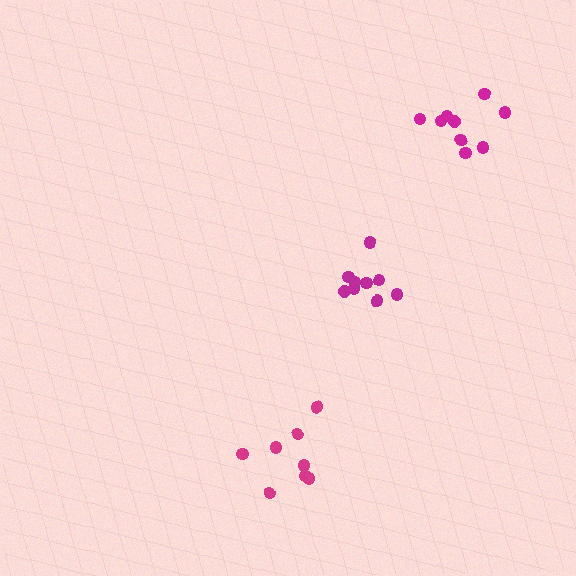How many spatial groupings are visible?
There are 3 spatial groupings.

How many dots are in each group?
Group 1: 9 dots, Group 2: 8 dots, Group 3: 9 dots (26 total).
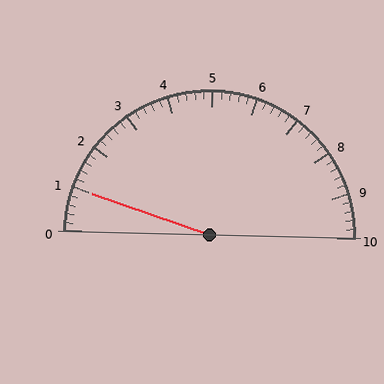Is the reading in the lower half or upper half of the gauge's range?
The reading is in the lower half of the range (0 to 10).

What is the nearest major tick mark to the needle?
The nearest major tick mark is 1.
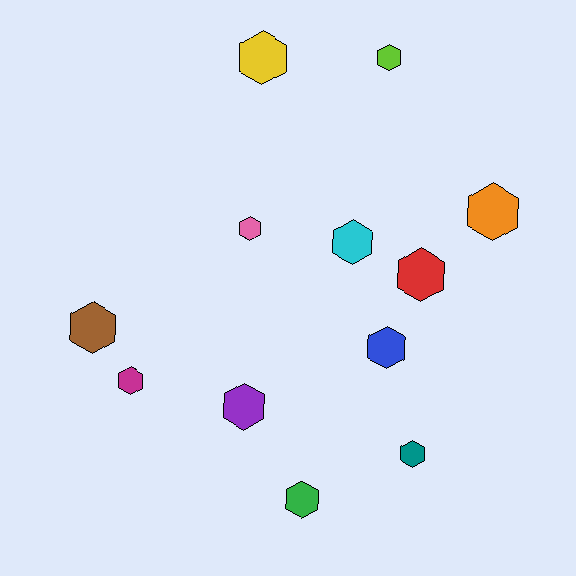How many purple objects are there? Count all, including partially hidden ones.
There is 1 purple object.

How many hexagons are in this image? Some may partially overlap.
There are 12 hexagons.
-- -- --
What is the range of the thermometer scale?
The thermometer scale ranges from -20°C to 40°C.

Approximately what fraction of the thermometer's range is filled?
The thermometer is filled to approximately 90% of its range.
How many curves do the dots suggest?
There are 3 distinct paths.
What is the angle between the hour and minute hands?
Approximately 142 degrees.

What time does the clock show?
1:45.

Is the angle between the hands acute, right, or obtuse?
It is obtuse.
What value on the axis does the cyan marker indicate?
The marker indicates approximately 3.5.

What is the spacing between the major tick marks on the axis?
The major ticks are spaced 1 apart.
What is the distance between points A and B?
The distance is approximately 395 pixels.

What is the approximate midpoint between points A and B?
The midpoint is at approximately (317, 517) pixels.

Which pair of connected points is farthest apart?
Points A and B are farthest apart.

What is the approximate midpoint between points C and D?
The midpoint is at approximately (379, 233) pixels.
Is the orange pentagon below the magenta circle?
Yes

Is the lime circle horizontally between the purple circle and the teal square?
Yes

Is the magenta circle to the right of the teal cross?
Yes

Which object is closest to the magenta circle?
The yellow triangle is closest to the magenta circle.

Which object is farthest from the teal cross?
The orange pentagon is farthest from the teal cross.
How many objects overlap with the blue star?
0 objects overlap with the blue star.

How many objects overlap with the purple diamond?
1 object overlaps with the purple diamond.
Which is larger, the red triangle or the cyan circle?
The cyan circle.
-- -- --
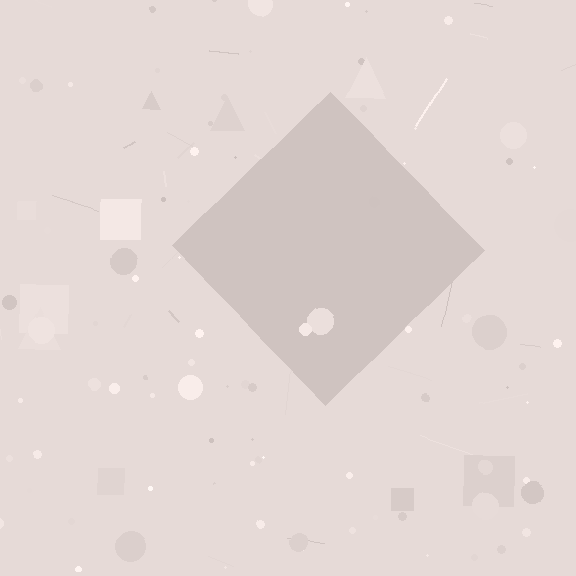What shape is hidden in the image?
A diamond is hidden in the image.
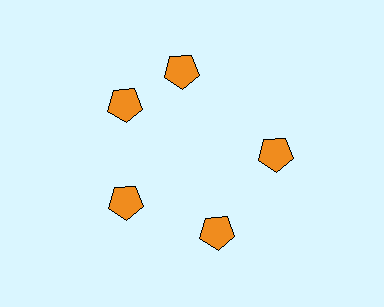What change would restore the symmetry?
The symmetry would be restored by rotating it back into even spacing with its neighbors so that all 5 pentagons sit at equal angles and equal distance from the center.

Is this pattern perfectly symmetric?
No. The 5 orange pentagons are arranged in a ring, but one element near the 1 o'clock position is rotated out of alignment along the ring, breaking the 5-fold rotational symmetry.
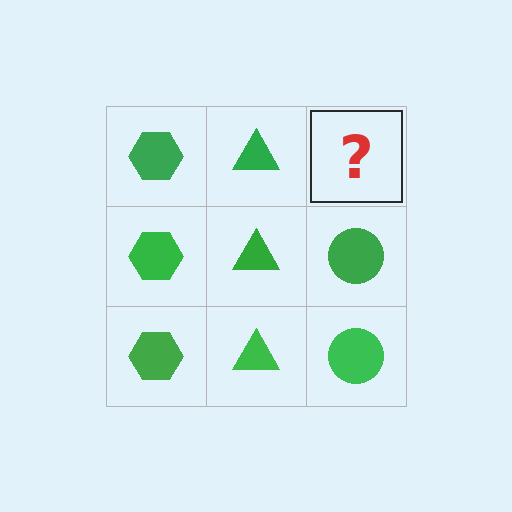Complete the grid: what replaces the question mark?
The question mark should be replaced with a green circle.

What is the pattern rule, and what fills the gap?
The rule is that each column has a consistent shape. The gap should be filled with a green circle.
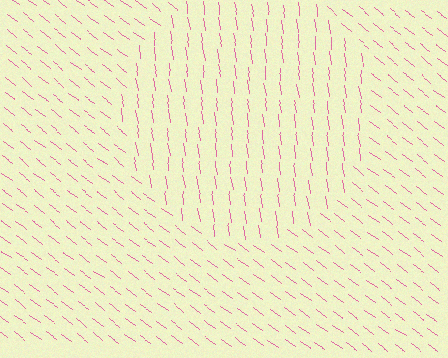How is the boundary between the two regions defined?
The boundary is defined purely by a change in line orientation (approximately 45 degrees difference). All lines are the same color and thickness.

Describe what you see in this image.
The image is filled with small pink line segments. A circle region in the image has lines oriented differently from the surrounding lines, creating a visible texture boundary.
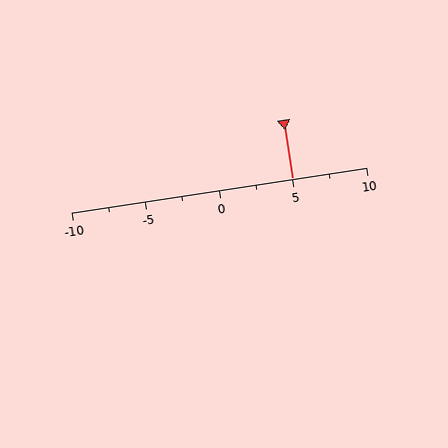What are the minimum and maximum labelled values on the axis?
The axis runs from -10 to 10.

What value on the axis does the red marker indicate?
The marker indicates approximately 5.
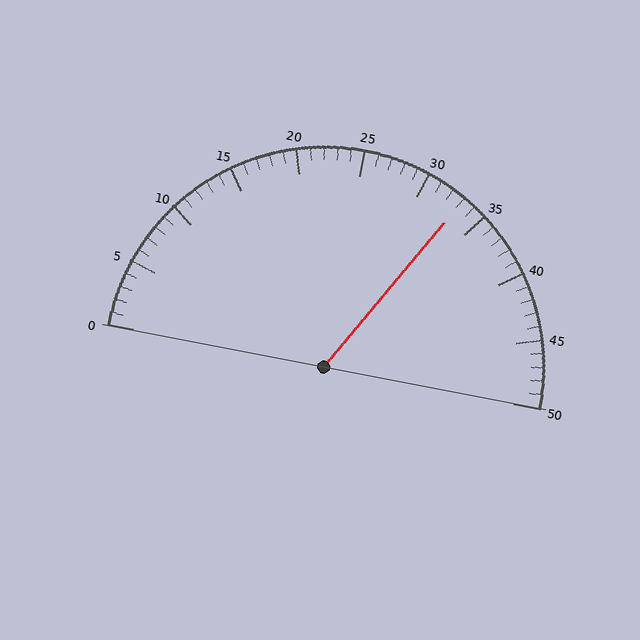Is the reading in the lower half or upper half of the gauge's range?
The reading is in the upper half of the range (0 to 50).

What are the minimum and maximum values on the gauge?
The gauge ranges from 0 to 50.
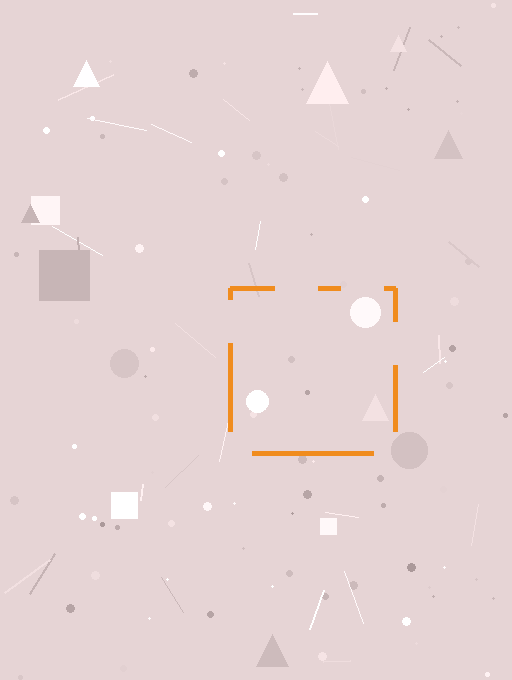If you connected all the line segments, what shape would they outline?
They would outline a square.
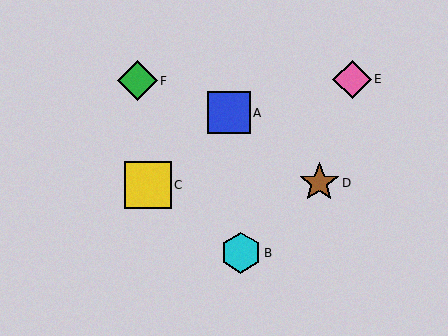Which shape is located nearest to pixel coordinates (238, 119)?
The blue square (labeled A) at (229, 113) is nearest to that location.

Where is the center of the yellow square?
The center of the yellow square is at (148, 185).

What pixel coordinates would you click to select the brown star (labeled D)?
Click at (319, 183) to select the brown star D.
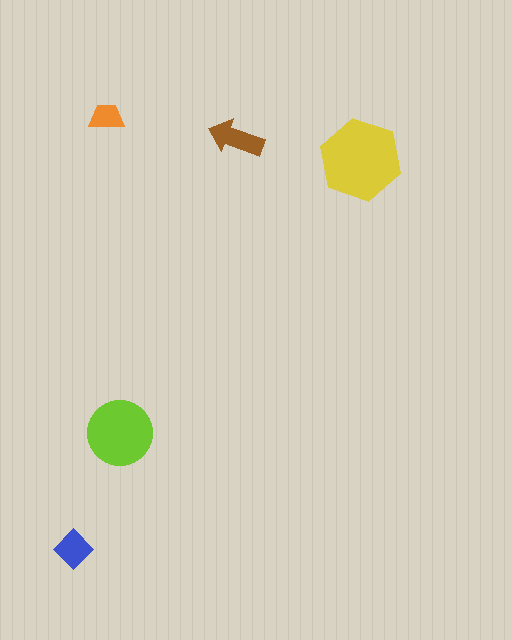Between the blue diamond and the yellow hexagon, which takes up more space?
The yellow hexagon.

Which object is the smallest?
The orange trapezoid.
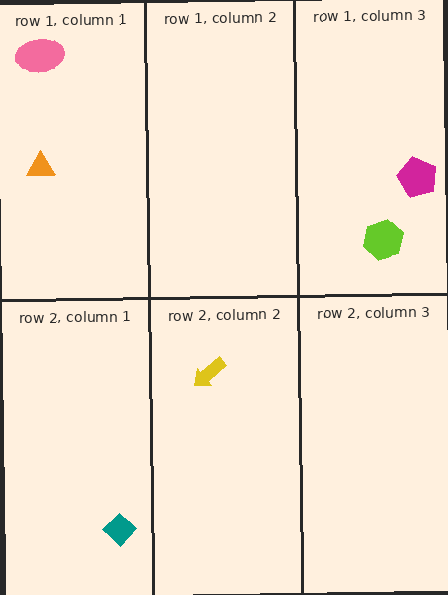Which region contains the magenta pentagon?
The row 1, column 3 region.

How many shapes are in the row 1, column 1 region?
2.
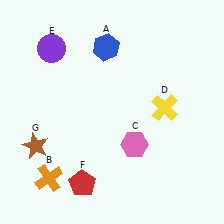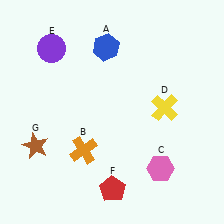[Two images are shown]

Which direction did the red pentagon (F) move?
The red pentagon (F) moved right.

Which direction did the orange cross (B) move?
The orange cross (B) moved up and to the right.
-- -- --
Problem statement ->
The lines you need run from the one containing "What pixel coordinates" down to the one containing "[Two images are shown]"; print them exactly, both ends included, and leave out pictures.

Answer to this exercise ->
What pixel coordinates would you click to select the brown star (labeled D)?
Click at (319, 183) to select the brown star D.
Between the blue diamond and the yellow hexagon, which takes up more space?
The yellow hexagon.

Which object is the smallest?
The orange trapezoid.
Which region contains the magenta pentagon?
The row 1, column 3 region.

How many shapes are in the row 1, column 1 region?
2.
[Two images are shown]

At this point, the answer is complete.